▶ [REQUIREMENTS]:
Print all of the lines exactly. Any picture among them stays out.

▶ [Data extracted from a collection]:
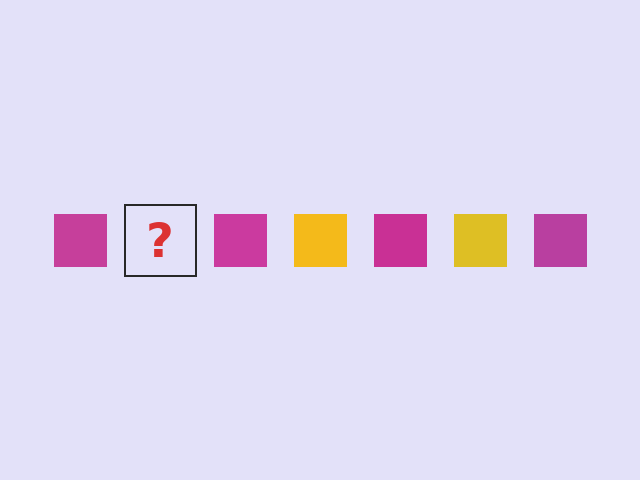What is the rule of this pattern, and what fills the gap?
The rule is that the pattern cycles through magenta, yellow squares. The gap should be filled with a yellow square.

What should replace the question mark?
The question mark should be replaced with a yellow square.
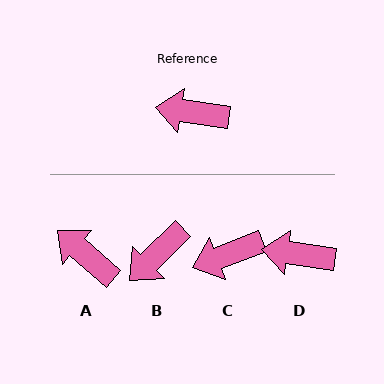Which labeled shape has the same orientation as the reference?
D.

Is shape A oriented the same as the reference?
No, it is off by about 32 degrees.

▶ [FULL ANSWER]:
What is the rule of this pattern, and what fills the gap?
The rule is that the pattern cycles through magenta, yellow squares. The gap should be filled with a yellow square.

What should replace the question mark?
The question mark should be replaced with a yellow square.
Which labeled shape has the same orientation as the reference?
D.

Is shape A oriented the same as the reference?
No, it is off by about 32 degrees.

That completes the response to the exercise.